Repeat the listing in full, word for word.

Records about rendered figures
+---+

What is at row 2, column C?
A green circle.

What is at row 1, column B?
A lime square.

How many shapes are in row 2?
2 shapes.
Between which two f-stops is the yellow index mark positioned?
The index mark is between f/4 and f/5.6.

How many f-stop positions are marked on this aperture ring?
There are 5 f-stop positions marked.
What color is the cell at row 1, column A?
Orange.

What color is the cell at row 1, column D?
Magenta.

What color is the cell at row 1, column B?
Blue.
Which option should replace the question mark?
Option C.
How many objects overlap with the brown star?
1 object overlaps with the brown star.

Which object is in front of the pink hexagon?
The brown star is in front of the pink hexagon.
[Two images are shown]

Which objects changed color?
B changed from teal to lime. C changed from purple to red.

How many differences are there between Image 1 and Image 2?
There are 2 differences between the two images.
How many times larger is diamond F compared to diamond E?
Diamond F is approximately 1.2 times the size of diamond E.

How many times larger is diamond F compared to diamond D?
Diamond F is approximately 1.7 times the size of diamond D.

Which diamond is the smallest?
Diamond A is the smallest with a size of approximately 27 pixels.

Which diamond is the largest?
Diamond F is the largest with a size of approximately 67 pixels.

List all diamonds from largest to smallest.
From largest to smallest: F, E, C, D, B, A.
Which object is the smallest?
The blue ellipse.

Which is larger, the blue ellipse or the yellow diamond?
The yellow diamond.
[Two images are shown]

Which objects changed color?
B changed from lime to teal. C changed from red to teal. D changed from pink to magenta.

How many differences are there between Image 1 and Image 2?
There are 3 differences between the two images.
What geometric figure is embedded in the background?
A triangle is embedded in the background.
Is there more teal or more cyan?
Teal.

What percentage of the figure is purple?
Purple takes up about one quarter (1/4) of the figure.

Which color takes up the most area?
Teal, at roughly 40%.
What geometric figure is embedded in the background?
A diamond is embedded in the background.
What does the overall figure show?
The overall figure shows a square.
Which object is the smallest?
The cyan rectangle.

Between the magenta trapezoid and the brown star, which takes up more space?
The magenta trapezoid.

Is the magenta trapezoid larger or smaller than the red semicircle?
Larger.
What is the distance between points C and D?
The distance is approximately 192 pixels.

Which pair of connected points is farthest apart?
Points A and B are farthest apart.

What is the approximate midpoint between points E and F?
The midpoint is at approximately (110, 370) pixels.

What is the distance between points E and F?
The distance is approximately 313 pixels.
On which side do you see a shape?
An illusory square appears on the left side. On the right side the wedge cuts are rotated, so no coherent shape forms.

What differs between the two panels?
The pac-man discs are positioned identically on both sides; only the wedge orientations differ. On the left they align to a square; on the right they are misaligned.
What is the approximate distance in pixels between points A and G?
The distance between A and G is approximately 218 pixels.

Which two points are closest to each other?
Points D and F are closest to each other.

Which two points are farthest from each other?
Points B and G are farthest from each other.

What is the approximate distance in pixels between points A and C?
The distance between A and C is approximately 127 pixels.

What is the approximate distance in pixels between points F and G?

+---+

● **RESPONSE TO THE TASK**:
What is at row 2, column C?
A green circle.

What is at row 1, column B?
A lime square.

How many shapes are in row 2?
2 shapes.
Between which two f-stops is the yellow index mark positioned?
The index mark is between f/4 and f/5.6.

How many f-stop positions are marked on this aperture ring?
There are 5 f-stop positions marked.
What color is the cell at row 1, column A?
Orange.

What color is the cell at row 1, column D?
Magenta.

What color is the cell at row 1, column B?
Blue.
Which option should replace the question mark?
Option C.
How many objects overlap with the brown star?
1 object overlaps with the brown star.

Which object is in front of the pink hexagon?
The brown star is in front of the pink hexagon.
[Two images are shown]

Which objects changed color?
B changed from teal to lime. C changed from purple to red.

How many differences are there between Image 1 and Image 2?
There are 2 differences between the two images.
How many times larger is diamond F compared to diamond E?
Diamond F is approximately 1.2 times the size of diamond E.

How many times larger is diamond F compared to diamond D?
Diamond F is approximately 1.7 times the size of diamond D.

Which diamond is the smallest?
Diamond A is the smallest with a size of approximately 27 pixels.

Which diamond is the largest?
Diamond F is the largest with a size of approximately 67 pixels.

List all diamonds from largest to smallest.
From largest to smallest: F, E, C, D, B, A.
Which object is the smallest?
The blue ellipse.

Which is larger, the blue ellipse or the yellow diamond?
The yellow diamond.
[Two images are shown]

Which objects changed color?
B changed from lime to teal. C changed from red to teal. D changed from pink to magenta.

How many differences are there between Image 1 and Image 2?
There are 3 differences between the two images.
What geometric figure is embedded in the background?
A triangle is embedded in the background.
Is there more teal or more cyan?
Teal.

What percentage of the figure is purple?
Purple takes up about one quarter (1/4) of the figure.

Which color takes up the most area?
Teal, at roughly 40%.
What geometric figure is embedded in the background?
A diamond is embedded in the background.
What does the overall figure show?
The overall figure shows a square.
Which object is the smallest?
The cyan rectangle.

Between the magenta trapezoid and the brown star, which takes up more space?
The magenta trapezoid.

Is the magenta trapezoid larger or smaller than the red semicircle?
Larger.
What is the distance between points C and D?
The distance is approximately 192 pixels.

Which pair of connected points is farthest apart?
Points A and B are farthest apart.

What is the approximate midpoint between points E and F?
The midpoint is at approximately (110, 370) pixels.

What is the distance between points E and F?
The distance is approximately 313 pixels.
On which side do you see a shape?
An illusory square appears on the left side. On the right side the wedge cuts are rotated, so no coherent shape forms.

What differs between the two panels?
The pac-man discs are positioned identically on both sides; only the wedge orientations differ. On the left they align to a square; on the right they are misaligned.
What is the approximate distance in pixels between points A and G?
The distance between A and G is approximately 218 pixels.

Which two points are closest to each other?
Points D and F are closest to each other.

Which two points are farthest from each other?
Points B and G are farthest from each other.

What is the approximate distance in pixels between points A and C?
The distance between A and C is approximately 127 pixels.

What is the approximate distance in pixels between points F and G?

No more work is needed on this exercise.